● **Instructions for the task**
The data below should be printed in full, exactly, and without any of its images.
════════
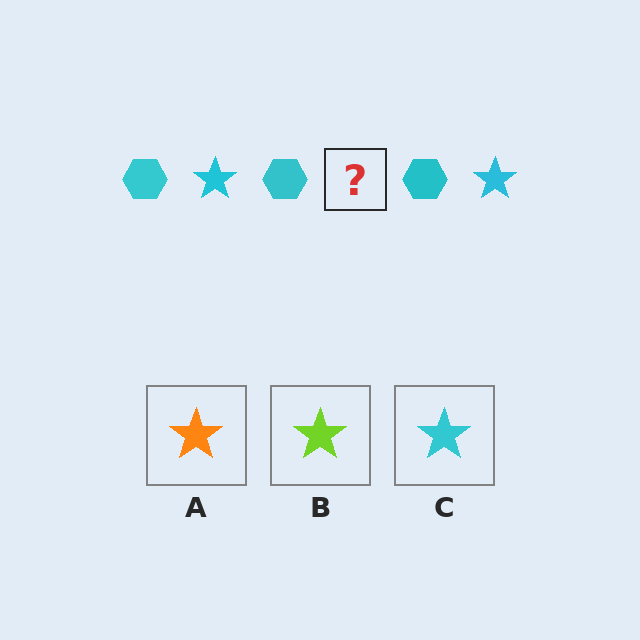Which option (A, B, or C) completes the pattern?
C.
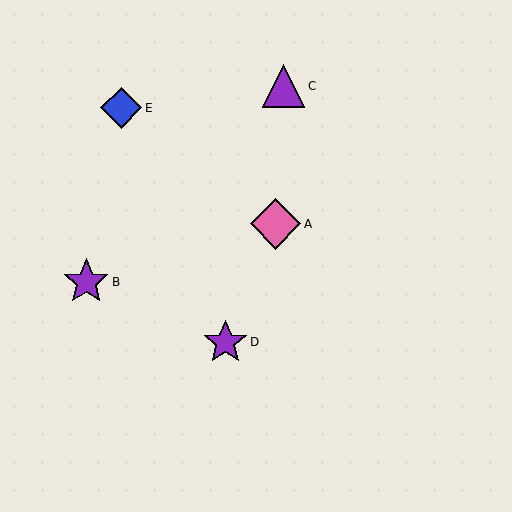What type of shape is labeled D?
Shape D is a purple star.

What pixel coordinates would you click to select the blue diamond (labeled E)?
Click at (121, 108) to select the blue diamond E.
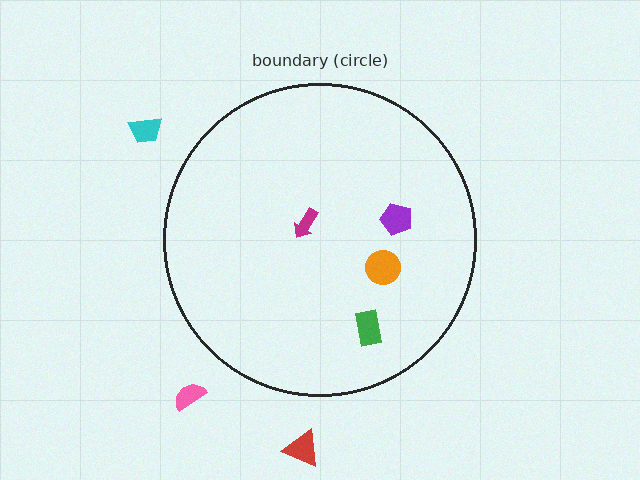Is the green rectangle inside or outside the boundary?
Inside.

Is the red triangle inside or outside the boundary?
Outside.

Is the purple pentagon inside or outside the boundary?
Inside.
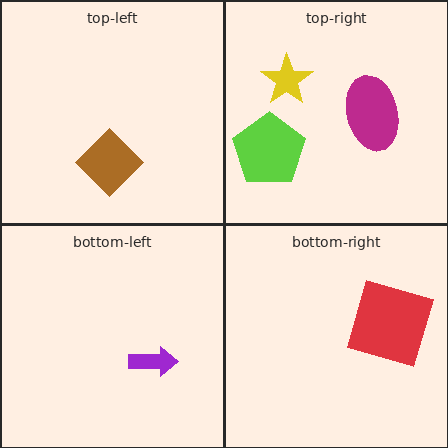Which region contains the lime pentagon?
The top-right region.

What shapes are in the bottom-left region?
The purple arrow.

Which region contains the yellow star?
The top-right region.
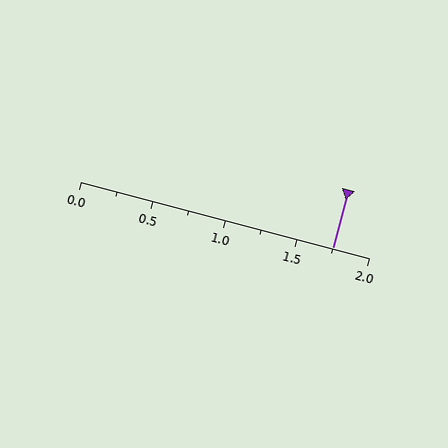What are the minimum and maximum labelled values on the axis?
The axis runs from 0.0 to 2.0.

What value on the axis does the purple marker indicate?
The marker indicates approximately 1.75.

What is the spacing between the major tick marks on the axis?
The major ticks are spaced 0.5 apart.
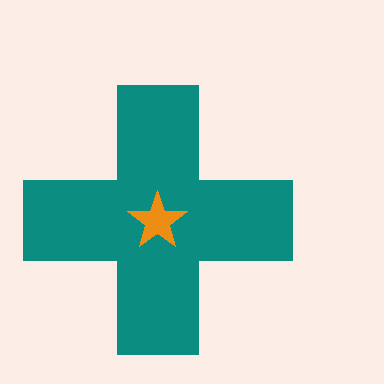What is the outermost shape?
The teal cross.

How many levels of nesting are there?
2.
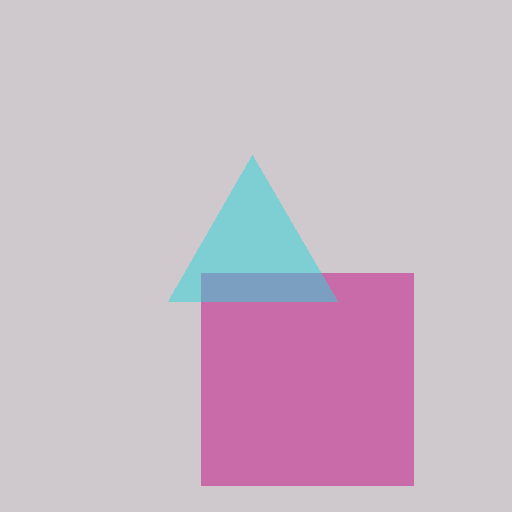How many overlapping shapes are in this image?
There are 2 overlapping shapes in the image.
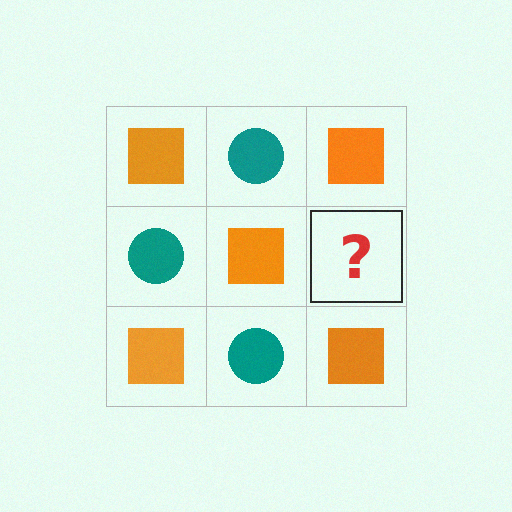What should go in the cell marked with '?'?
The missing cell should contain a teal circle.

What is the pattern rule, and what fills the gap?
The rule is that it alternates orange square and teal circle in a checkerboard pattern. The gap should be filled with a teal circle.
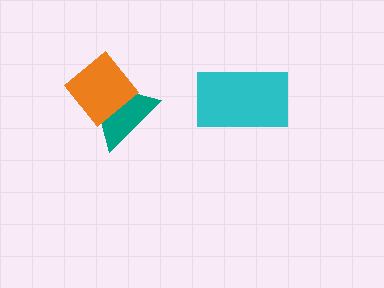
════════
● **Output of the task**
Which option (A, B, or C) completes the pattern?
C.
What type of shape is labeled D?
Shape D is a purple star.

What pixel coordinates would you click to select the blue diamond (labeled E)?
Click at (121, 108) to select the blue diamond E.
Is the green rectangle inside or outside the boundary?
Inside.

Is the red triangle inside or outside the boundary?
Outside.

Is the purple pentagon inside or outside the boundary?
Inside.
Which region contains the lime pentagon?
The top-right region.

What shapes are in the bottom-left region?
The purple arrow.

Which region contains the yellow star?
The top-right region.
What are the minimum and maximum labelled values on the axis?
The axis runs from 0.0 to 2.0.

What value on the axis does the purple marker indicate?
The marker indicates approximately 1.75.

What is the spacing between the major tick marks on the axis?
The major ticks are spaced 0.5 apart.
What is the outermost shape?
The teal cross.

How many levels of nesting are there?
2.
How many overlapping shapes are in this image?
There are 2 overlapping shapes in the image.
What should go in the cell marked with '?'?
The missing cell should contain a teal circle.

What is the pattern rule, and what fills the gap?
The rule is that it alternates orange square and teal circle in a checkerboard pattern. The gap should be filled with a teal circle.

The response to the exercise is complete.